- **What the task requires**
Copy word for word the lines in the records below, starting at the line with "Which objects are" and ending at the line with "[4 frames are shown]". Skip the pictures.

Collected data
+++

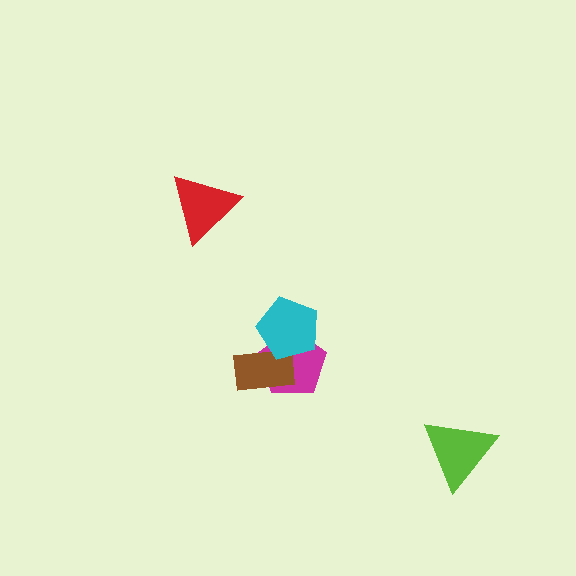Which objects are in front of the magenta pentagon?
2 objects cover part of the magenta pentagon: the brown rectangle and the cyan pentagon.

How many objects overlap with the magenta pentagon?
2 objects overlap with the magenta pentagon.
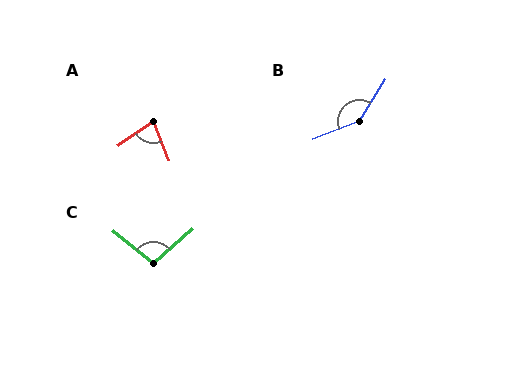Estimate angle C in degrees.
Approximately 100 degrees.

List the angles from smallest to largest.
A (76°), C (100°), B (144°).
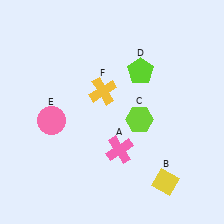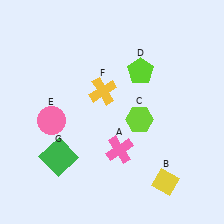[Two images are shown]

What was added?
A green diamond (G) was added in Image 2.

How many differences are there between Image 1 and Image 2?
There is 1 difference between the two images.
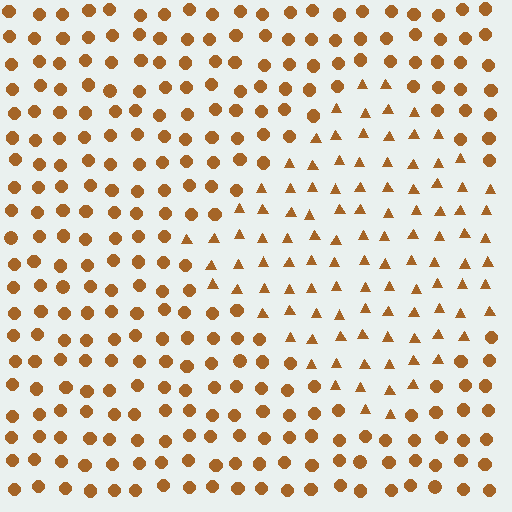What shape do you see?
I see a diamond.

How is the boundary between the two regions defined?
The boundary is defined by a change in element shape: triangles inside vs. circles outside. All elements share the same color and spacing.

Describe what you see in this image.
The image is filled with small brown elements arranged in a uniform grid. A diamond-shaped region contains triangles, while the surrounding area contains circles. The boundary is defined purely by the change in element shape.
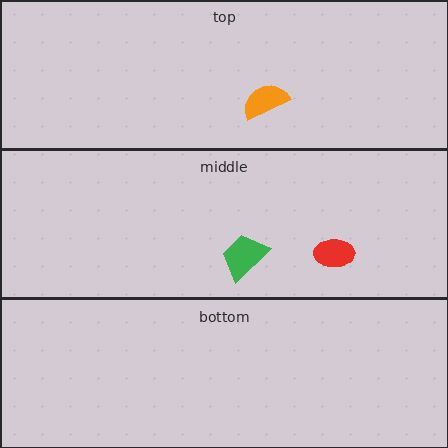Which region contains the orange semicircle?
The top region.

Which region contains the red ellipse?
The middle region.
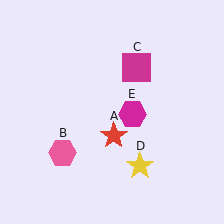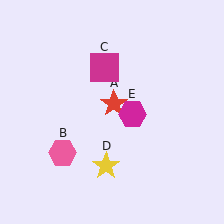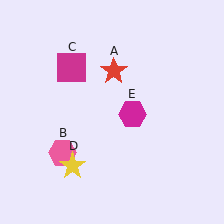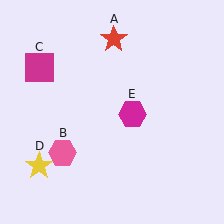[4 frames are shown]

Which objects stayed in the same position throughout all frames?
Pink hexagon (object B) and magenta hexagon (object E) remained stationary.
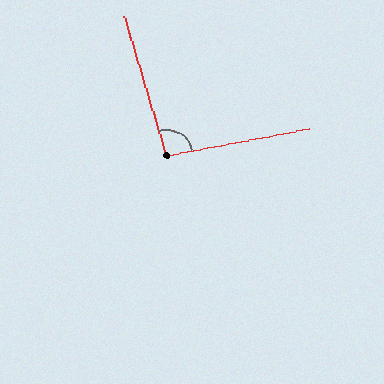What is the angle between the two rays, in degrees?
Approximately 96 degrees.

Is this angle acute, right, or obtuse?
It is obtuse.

+++

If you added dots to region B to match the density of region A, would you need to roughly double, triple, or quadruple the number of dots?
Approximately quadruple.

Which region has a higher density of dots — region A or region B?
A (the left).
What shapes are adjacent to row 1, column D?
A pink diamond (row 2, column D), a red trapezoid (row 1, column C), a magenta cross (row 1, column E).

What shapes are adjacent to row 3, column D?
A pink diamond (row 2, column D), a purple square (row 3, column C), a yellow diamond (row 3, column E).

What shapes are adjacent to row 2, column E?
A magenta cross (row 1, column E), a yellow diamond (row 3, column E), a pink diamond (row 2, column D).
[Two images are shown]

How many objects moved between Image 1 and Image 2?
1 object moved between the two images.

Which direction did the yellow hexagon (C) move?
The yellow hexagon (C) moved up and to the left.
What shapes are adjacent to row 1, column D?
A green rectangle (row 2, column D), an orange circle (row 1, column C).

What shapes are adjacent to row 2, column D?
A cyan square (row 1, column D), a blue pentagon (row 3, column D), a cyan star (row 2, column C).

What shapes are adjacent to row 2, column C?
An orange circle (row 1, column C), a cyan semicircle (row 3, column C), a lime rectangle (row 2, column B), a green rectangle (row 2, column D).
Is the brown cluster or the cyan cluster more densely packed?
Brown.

+++

- **Written response**
Which objects are in front of the magenta pentagon?
2 objects cover part of the magenta pentagon: the brown rectangle and the cyan pentagon.

How many objects overlap with the magenta pentagon?
2 objects overlap with the magenta pentagon.
Estimate angle C in degrees.
Approximately 100 degrees.

List the angles from smallest to largest.
A (76°), C (100°), B (144°).
[Two images are shown]

What was added?
A green diamond (G) was added in Image 2.

How many differences are there between Image 1 and Image 2?
There is 1 difference between the two images.
What shape do you see?
I see a diamond.

How is the boundary between the two regions defined?
The boundary is defined by a change in element shape: triangles inside vs. circles outside. All elements share the same color and spacing.

Describe what you see in this image.
The image is filled with small brown elements arranged in a uniform grid. A diamond-shaped region contains triangles, while the surrounding area contains circles. The boundary is defined purely by the change in element shape.
Which region contains the orange semicircle?
The top region.

Which region contains the red ellipse?
The middle region.
[4 frames are shown]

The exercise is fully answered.